◆ Written problem ◆
Repeat every record exactly, but keep images out of the copy.

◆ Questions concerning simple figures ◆
START
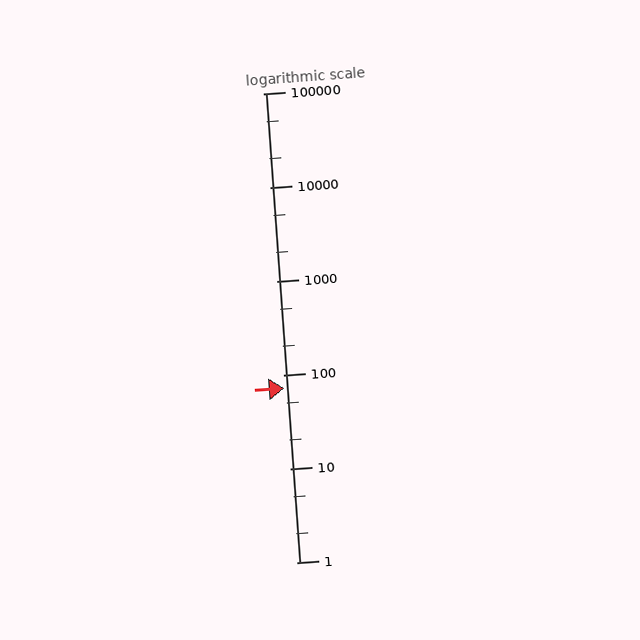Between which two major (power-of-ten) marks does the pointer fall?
The pointer is between 10 and 100.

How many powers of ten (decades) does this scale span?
The scale spans 5 decades, from 1 to 100000.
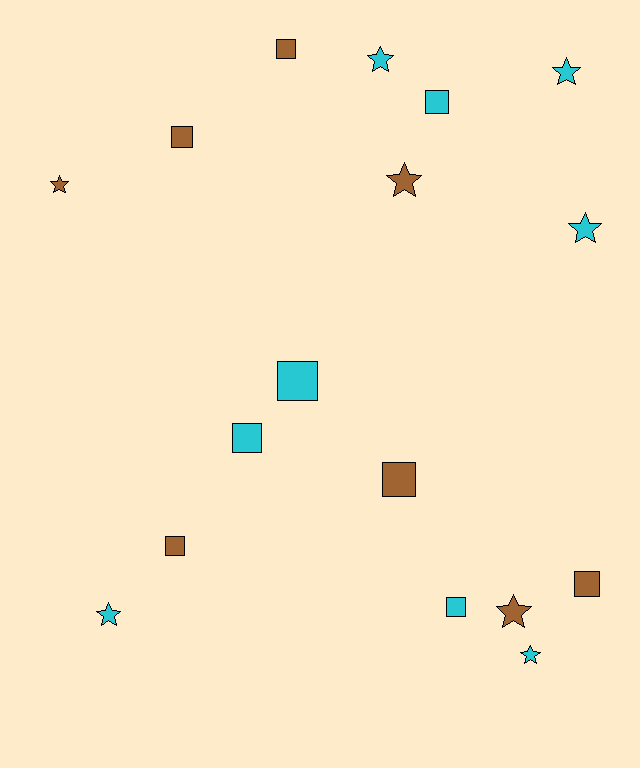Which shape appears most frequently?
Square, with 9 objects.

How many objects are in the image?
There are 17 objects.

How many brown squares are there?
There are 5 brown squares.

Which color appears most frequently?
Cyan, with 9 objects.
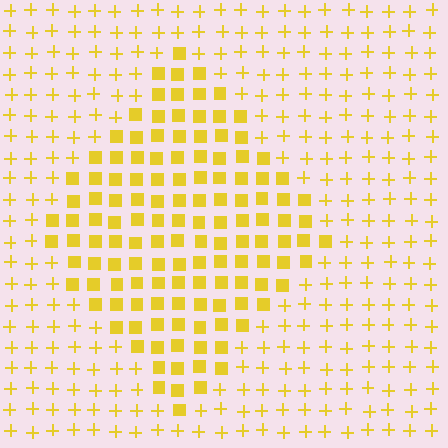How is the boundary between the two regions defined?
END
◆ Result of the task ◆
Between which two major (power-of-ten) marks does the pointer fall?
The pointer is between 10 and 100.

How many powers of ten (decades) does this scale span?
The scale spans 5 decades, from 1 to 100000.
Which shape appears most frequently?
Square, with 9 objects.

How many objects are in the image?
There are 17 objects.

How many brown squares are there?
There are 5 brown squares.

Which color appears most frequently?
Cyan, with 9 objects.
How is the boundary between the two regions defined?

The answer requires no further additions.